◆ **CHALLENGE**
Pictures excluded, retype the lines from the one containing "Is the yellow" through the last line of the data below, both included.

# Start of RECORDS TO USE

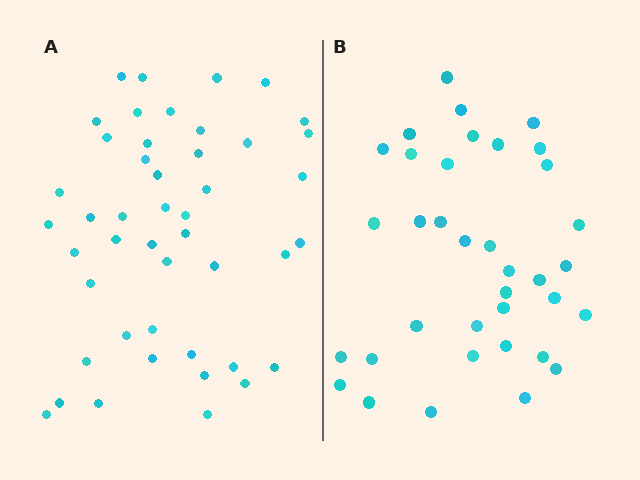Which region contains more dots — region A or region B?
Region A (the left region) has more dots.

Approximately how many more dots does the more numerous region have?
Region A has roughly 10 or so more dots than region B.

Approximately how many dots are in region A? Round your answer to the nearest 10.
About 50 dots. (The exact count is 46, which rounds to 50.)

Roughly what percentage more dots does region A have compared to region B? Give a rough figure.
About 30% more.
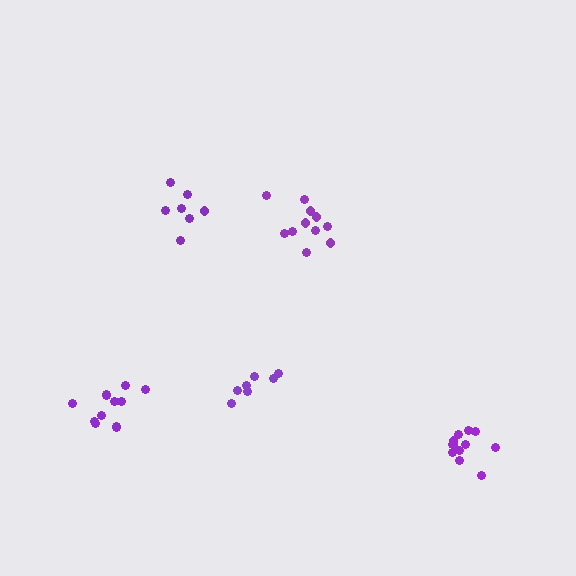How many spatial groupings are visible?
There are 5 spatial groupings.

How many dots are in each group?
Group 1: 11 dots, Group 2: 7 dots, Group 3: 12 dots, Group 4: 7 dots, Group 5: 12 dots (49 total).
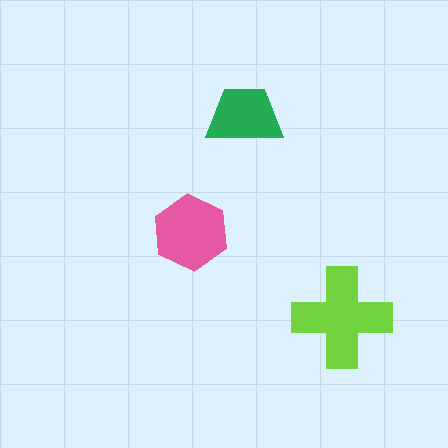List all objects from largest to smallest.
The lime cross, the pink hexagon, the green trapezoid.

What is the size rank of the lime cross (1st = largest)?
1st.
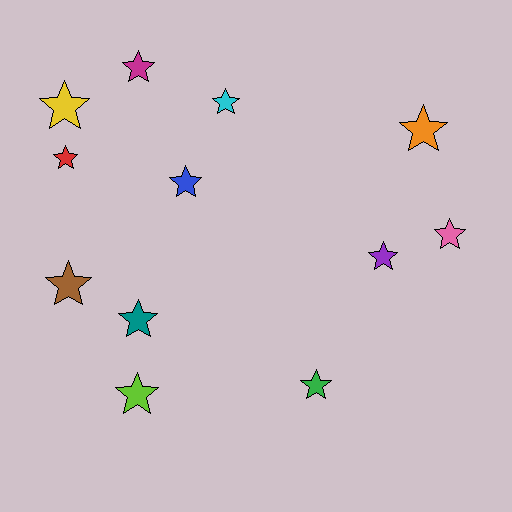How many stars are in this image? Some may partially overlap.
There are 12 stars.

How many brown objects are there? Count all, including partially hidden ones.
There is 1 brown object.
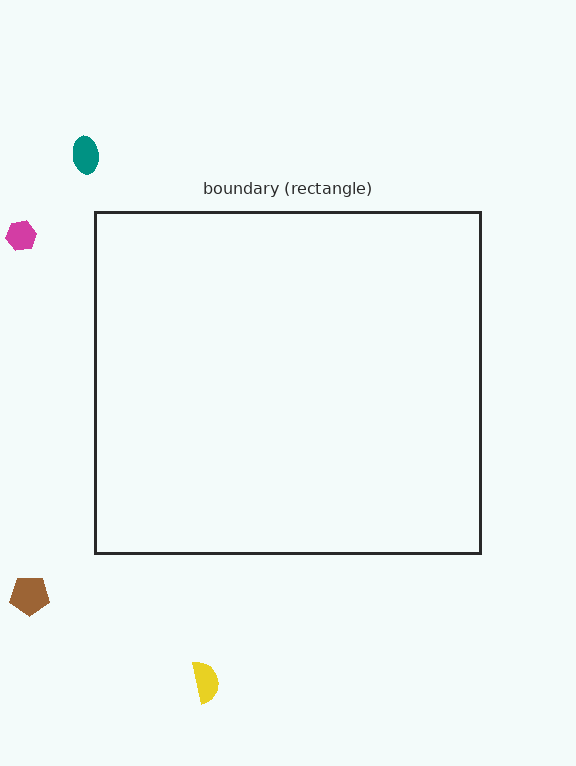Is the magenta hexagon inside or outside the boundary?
Outside.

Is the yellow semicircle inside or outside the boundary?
Outside.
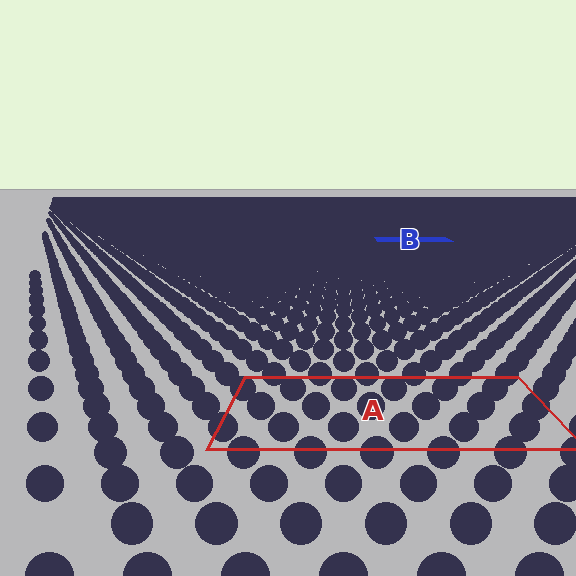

# End of RECORDS TO USE

◆ **TASK OUTPUT**
Is the yellow semicircle inside or outside the boundary?
Outside.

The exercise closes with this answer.